[Begin Dataset entries]

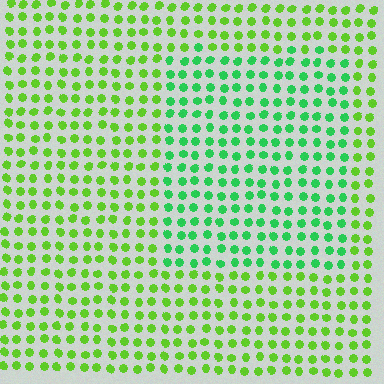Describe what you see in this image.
The image is filled with small lime elements in a uniform arrangement. A rectangle-shaped region is visible where the elements are tinted to a slightly different hue, forming a subtle color boundary.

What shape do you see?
I see a rectangle.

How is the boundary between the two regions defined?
The boundary is defined purely by a slight shift in hue (about 36 degrees). Spacing, size, and orientation are identical on both sides.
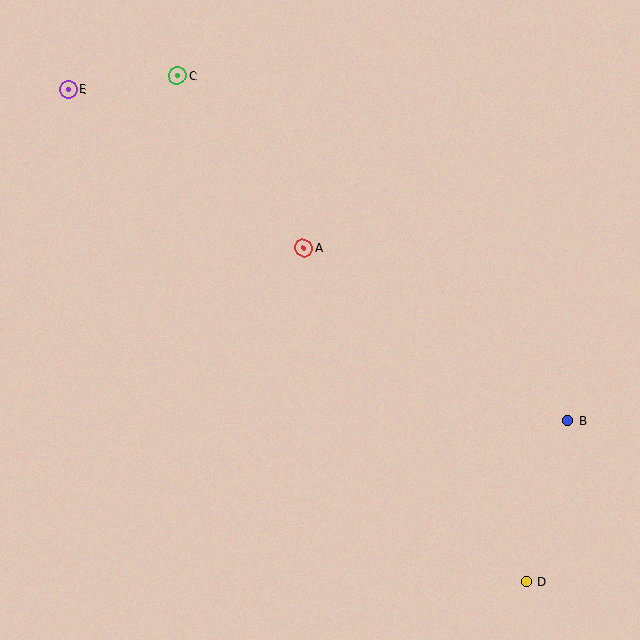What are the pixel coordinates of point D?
Point D is at (526, 582).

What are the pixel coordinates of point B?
Point B is at (568, 421).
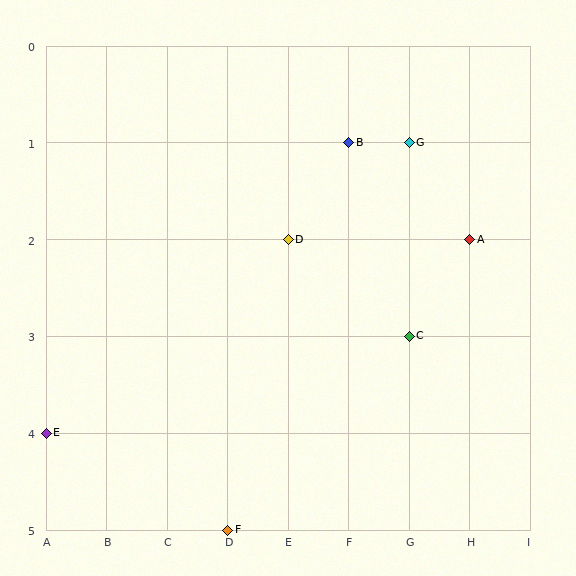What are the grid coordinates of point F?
Point F is at grid coordinates (D, 5).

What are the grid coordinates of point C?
Point C is at grid coordinates (G, 3).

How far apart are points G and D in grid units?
Points G and D are 2 columns and 1 row apart (about 2.2 grid units diagonally).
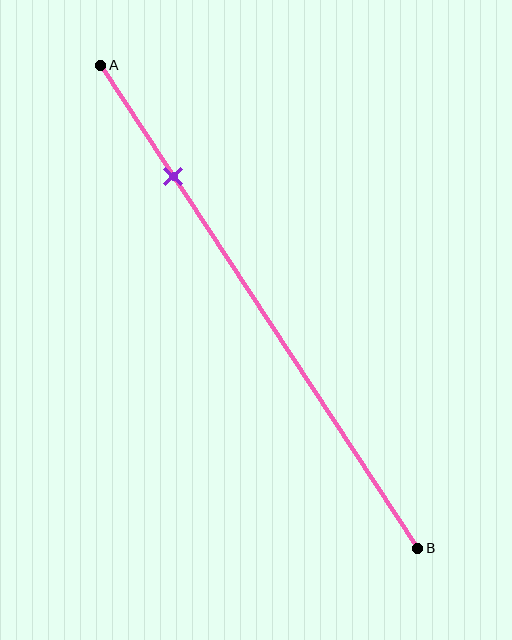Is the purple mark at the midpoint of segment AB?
No, the mark is at about 25% from A, not at the 50% midpoint.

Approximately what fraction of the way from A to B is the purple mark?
The purple mark is approximately 25% of the way from A to B.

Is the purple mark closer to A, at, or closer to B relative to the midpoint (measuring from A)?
The purple mark is closer to point A than the midpoint of segment AB.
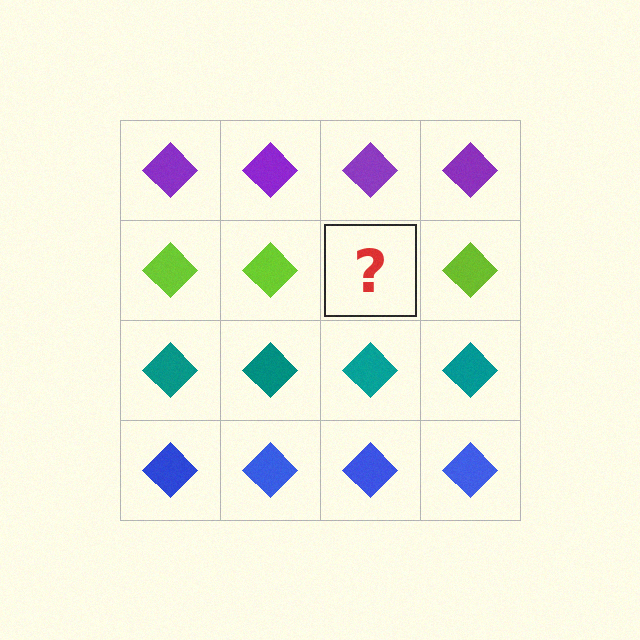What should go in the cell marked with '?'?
The missing cell should contain a lime diamond.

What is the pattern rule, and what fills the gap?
The rule is that each row has a consistent color. The gap should be filled with a lime diamond.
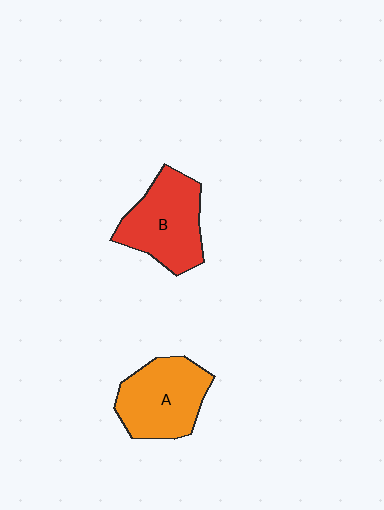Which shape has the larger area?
Shape B (red).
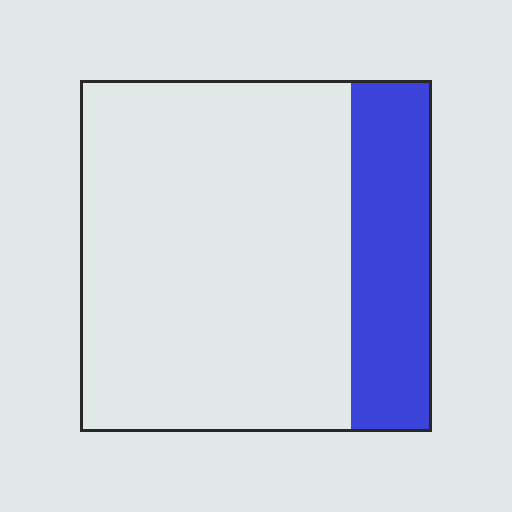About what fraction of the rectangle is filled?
About one quarter (1/4).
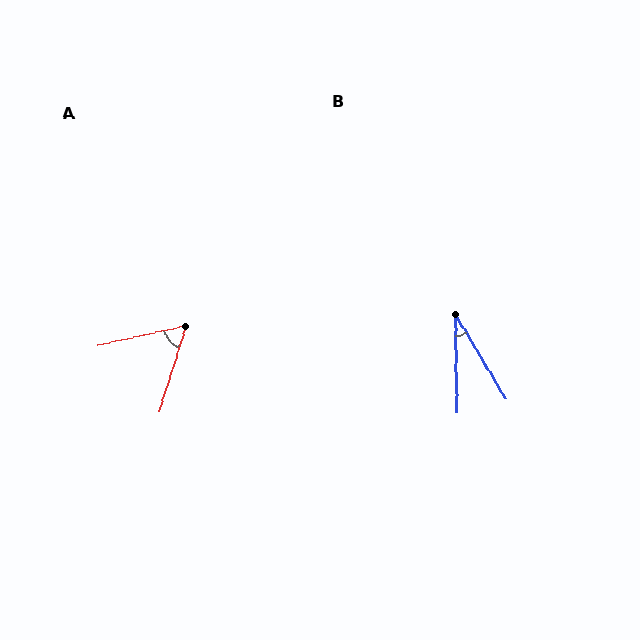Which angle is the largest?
A, at approximately 60 degrees.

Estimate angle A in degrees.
Approximately 60 degrees.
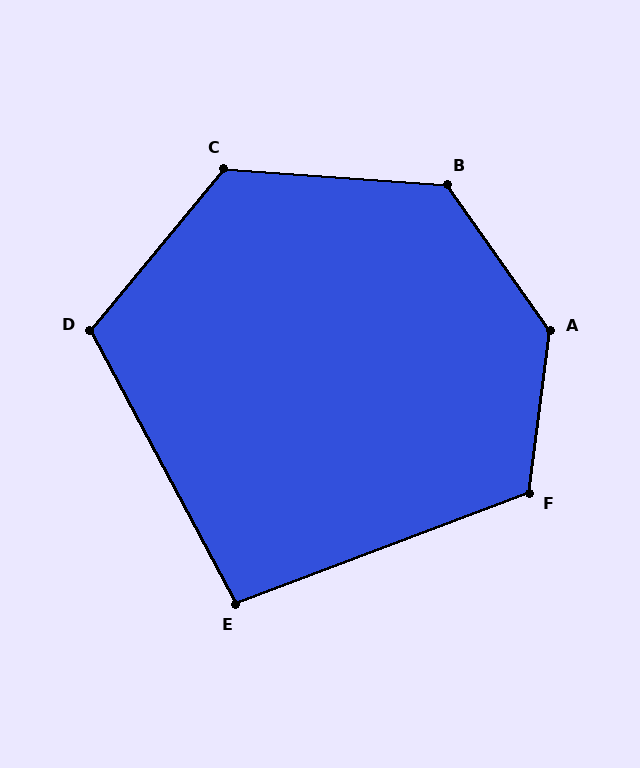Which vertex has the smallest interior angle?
E, at approximately 97 degrees.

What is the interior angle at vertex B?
Approximately 129 degrees (obtuse).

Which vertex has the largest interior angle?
A, at approximately 137 degrees.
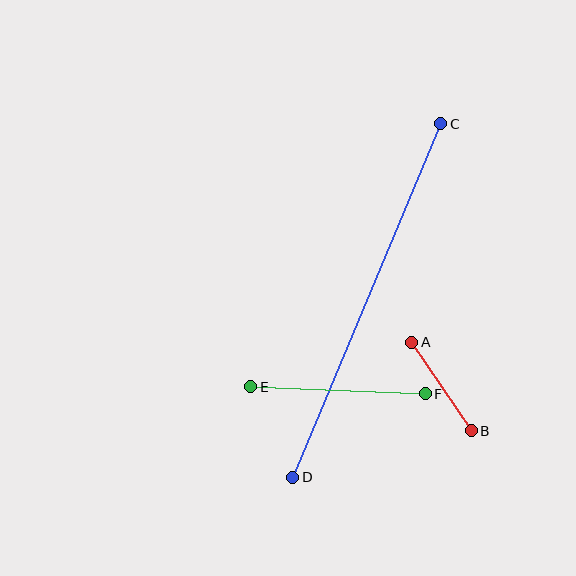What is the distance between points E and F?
The distance is approximately 174 pixels.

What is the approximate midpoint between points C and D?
The midpoint is at approximately (367, 301) pixels.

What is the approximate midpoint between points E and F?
The midpoint is at approximately (338, 390) pixels.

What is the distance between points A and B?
The distance is approximately 106 pixels.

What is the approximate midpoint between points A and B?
The midpoint is at approximately (441, 387) pixels.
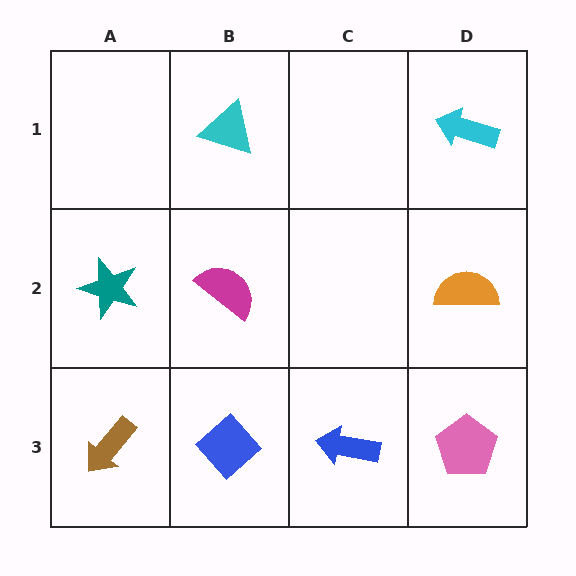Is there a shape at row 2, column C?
No, that cell is empty.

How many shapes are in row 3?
4 shapes.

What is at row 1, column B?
A cyan triangle.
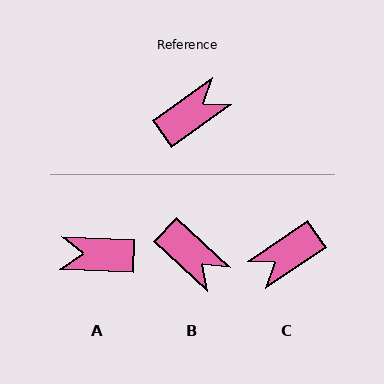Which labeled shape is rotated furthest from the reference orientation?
C, about 179 degrees away.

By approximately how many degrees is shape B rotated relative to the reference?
Approximately 79 degrees clockwise.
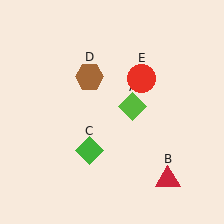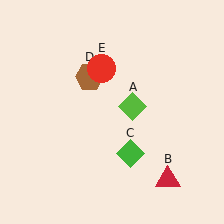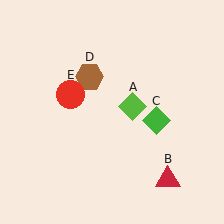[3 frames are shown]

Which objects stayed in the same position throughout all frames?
Lime diamond (object A) and red triangle (object B) and brown hexagon (object D) remained stationary.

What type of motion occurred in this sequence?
The green diamond (object C), red circle (object E) rotated counterclockwise around the center of the scene.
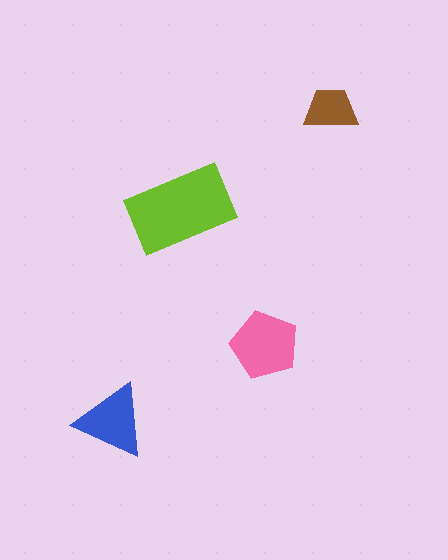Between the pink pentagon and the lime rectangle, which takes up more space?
The lime rectangle.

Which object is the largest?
The lime rectangle.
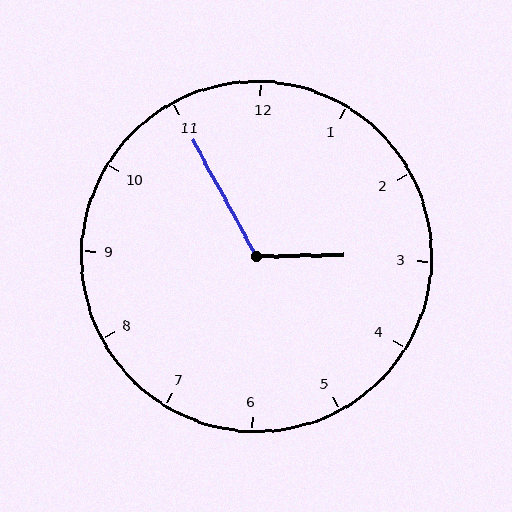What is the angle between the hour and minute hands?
Approximately 118 degrees.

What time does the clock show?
2:55.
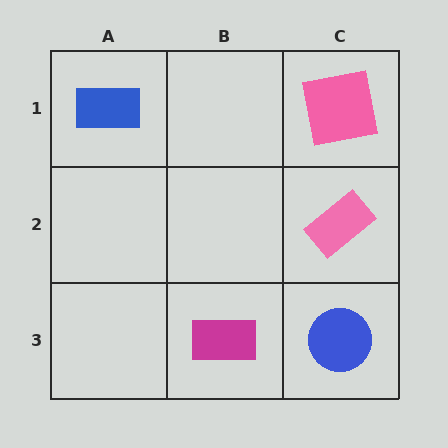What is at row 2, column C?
A pink rectangle.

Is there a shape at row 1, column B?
No, that cell is empty.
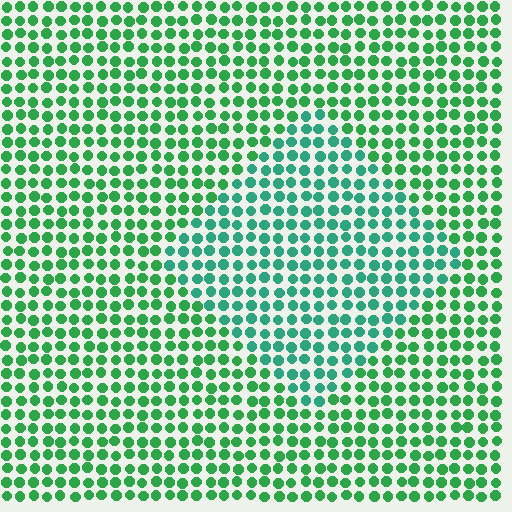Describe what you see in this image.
The image is filled with small green elements in a uniform arrangement. A diamond-shaped region is visible where the elements are tinted to a slightly different hue, forming a subtle color boundary.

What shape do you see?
I see a diamond.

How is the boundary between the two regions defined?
The boundary is defined purely by a slight shift in hue (about 28 degrees). Spacing, size, and orientation are identical on both sides.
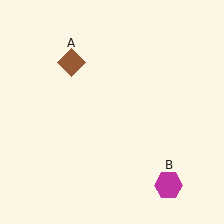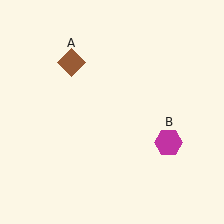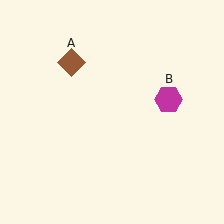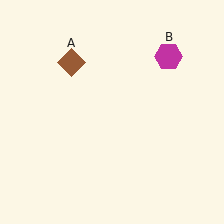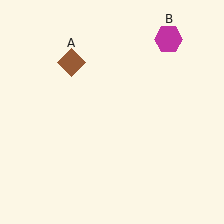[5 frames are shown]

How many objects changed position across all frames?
1 object changed position: magenta hexagon (object B).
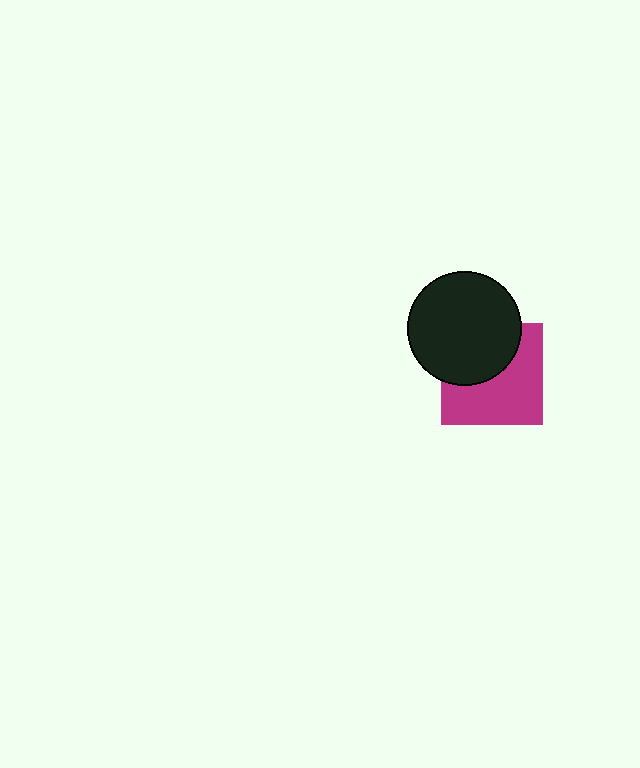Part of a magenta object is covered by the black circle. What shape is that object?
It is a square.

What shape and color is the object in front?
The object in front is a black circle.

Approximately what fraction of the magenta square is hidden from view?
Roughly 41% of the magenta square is hidden behind the black circle.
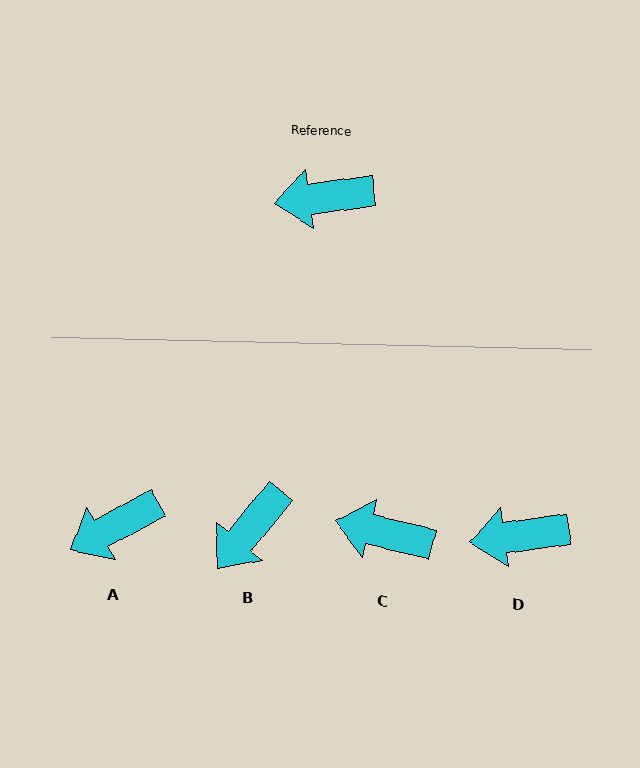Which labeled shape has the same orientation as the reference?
D.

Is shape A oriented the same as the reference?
No, it is off by about 21 degrees.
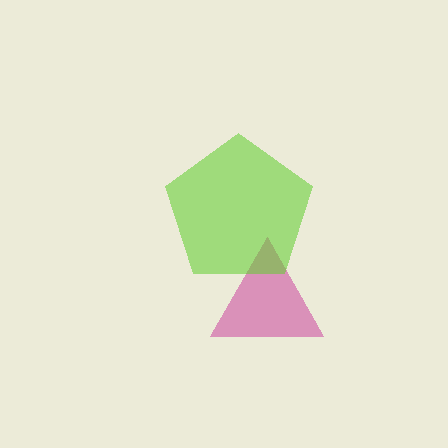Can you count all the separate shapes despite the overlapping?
Yes, there are 2 separate shapes.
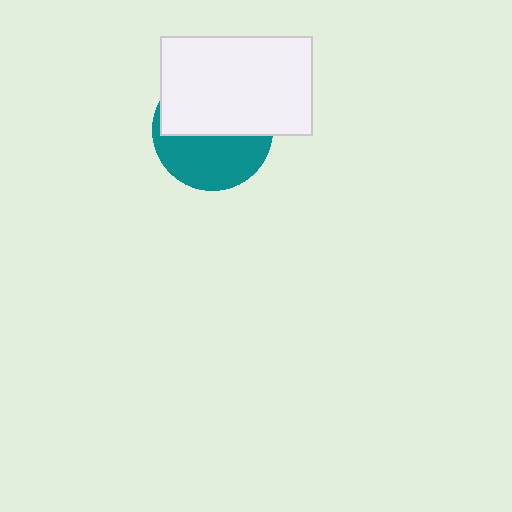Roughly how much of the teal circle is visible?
About half of it is visible (roughly 46%).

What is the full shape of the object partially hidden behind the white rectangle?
The partially hidden object is a teal circle.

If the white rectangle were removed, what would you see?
You would see the complete teal circle.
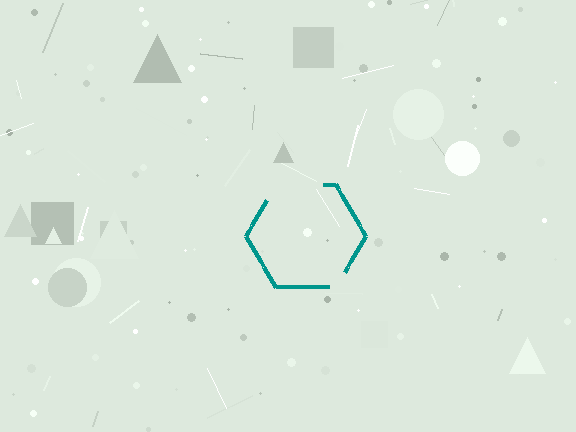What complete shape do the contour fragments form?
The contour fragments form a hexagon.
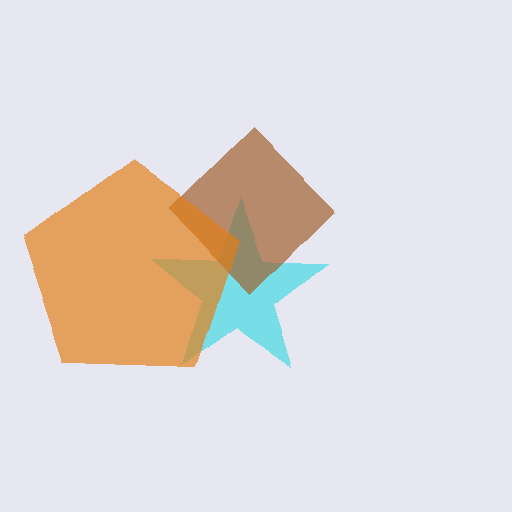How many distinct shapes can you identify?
There are 3 distinct shapes: a cyan star, a brown diamond, an orange pentagon.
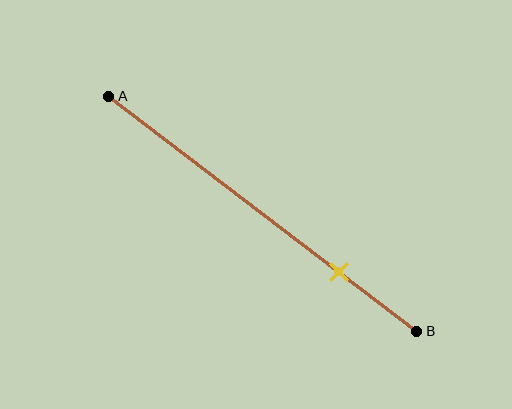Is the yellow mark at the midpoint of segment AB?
No, the mark is at about 75% from A, not at the 50% midpoint.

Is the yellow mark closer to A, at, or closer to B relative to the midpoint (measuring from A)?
The yellow mark is closer to point B than the midpoint of segment AB.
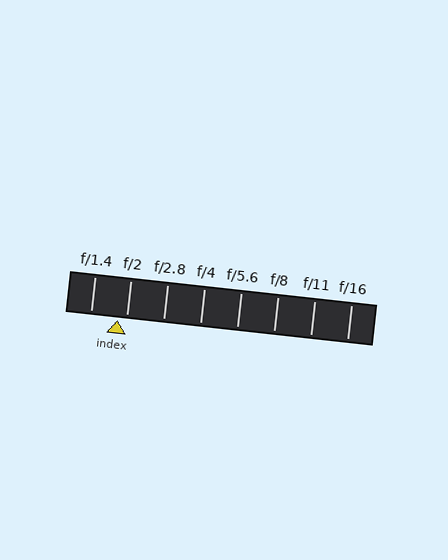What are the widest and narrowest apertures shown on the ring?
The widest aperture shown is f/1.4 and the narrowest is f/16.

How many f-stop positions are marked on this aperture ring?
There are 8 f-stop positions marked.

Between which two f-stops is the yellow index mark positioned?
The index mark is between f/1.4 and f/2.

[End Dataset entries]

### Problem requirements
In the records above, find the line with "What shape and color is the object in front?" and copy from it through the last line exactly, without the pictures.

### Answer in full
What shape and color is the object in front?
The object in front is a black circle.

Approximately what fraction of the magenta square is hidden from view?
Roughly 41% of the magenta square is hidden behind the black circle.
Which labeled shape has the same orientation as the reference?
D.

Is shape A oriented the same as the reference?
No, it is off by about 21 degrees.
Can you count all the separate shapes despite the overlapping?
Yes, there are 2 separate shapes.
Roughly how much of the teal circle is visible?
About half of it is visible (roughly 46%).

What is the full shape of the object partially hidden behind the white rectangle?
The partially hidden object is a teal circle.

If the white rectangle were removed, what would you see?
You would see the complete teal circle.
What complete shape do the contour fragments form?
The contour fragments form a hexagon.
How many distinct shapes can you identify?
There are 3 distinct shapes: a cyan star, a brown diamond, an orange pentagon.
Is the yellow mark at the midpoint of segment AB?
No, the mark is at about 75% from A, not at the 50% midpoint.

Is the yellow mark closer to A, at, or closer to B relative to the midpoint (measuring from A)?
The yellow mark is closer to point B than the midpoint of segment AB.
What are the widest and narrowest apertures shown on the ring?
The widest aperture shown is f/1.4 and the narrowest is f/16.

How many f-stop positions are marked on this aperture ring?
There are 8 f-stop positions marked.

Between which two f-stops is the yellow index mark positioned?
The index mark is between f/1.4 and f/2.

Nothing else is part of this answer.